Stored items ->
^^^^

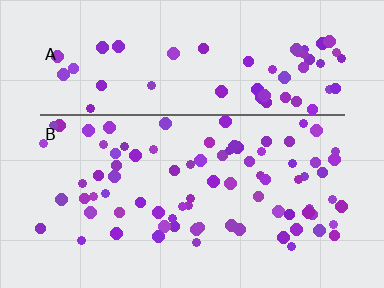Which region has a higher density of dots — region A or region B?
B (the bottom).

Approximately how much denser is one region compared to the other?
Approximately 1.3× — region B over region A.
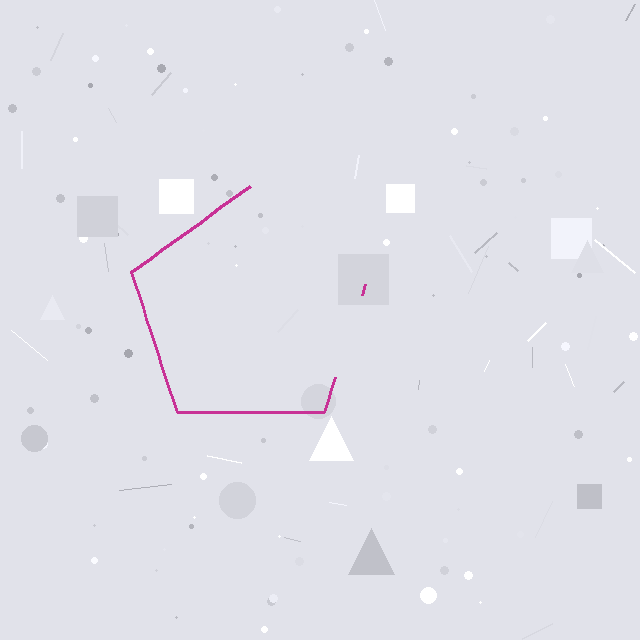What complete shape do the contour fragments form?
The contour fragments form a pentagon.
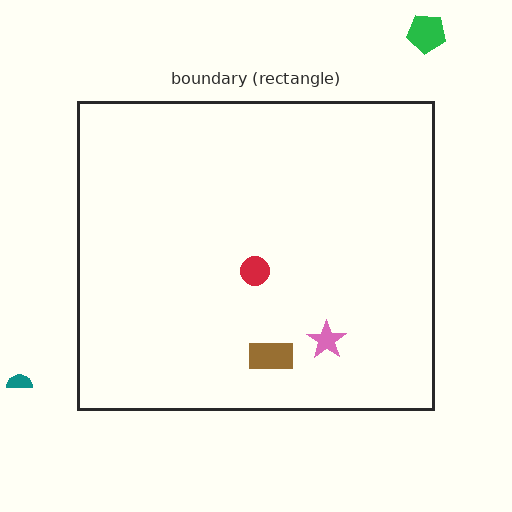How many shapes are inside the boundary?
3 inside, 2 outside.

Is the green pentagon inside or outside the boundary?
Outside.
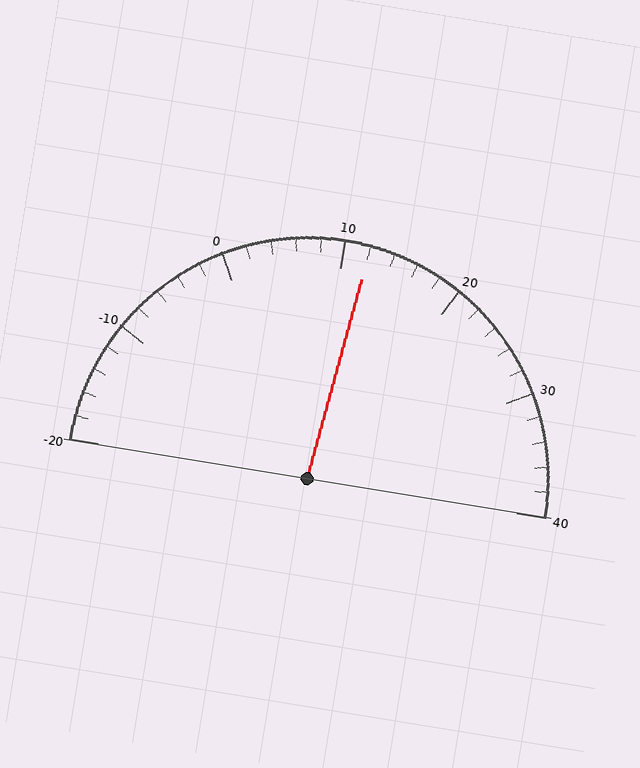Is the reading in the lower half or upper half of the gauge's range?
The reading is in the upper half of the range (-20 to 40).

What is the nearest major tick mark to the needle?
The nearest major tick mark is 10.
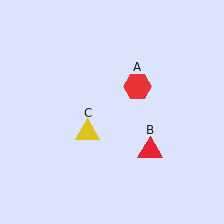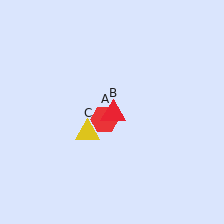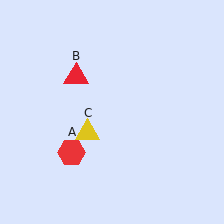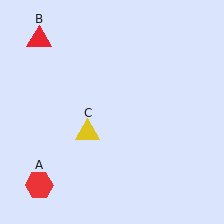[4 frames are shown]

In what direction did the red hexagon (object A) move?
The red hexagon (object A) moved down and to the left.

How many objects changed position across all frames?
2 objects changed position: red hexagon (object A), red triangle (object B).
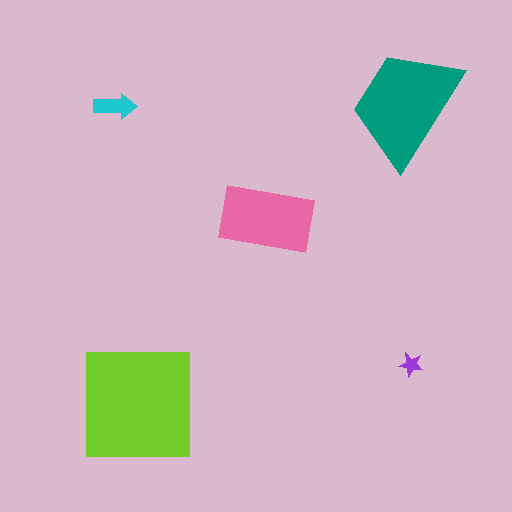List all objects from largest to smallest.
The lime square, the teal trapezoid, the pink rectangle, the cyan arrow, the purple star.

^^^^

Task statement -> Copy the lines starting at the line that contains "Is the reading" and running to the final line of the entries, inclusive; omit all pictures.

Worked solution ->
Is the reading in the lower half or upper half of the gauge's range?
The reading is in the upper half of the range (-20 to 40).

What is the nearest major tick mark to the needle?
The nearest major tick mark is 10.
[4 frames are shown]

In what direction did the red hexagon (object A) move?
The red hexagon (object A) moved down and to the left.

How many objects changed position across all frames?
2 objects changed position: red hexagon (object A), red triangle (object B).
List all objects from largest to smallest.
The lime square, the teal trapezoid, the pink rectangle, the cyan arrow, the purple star.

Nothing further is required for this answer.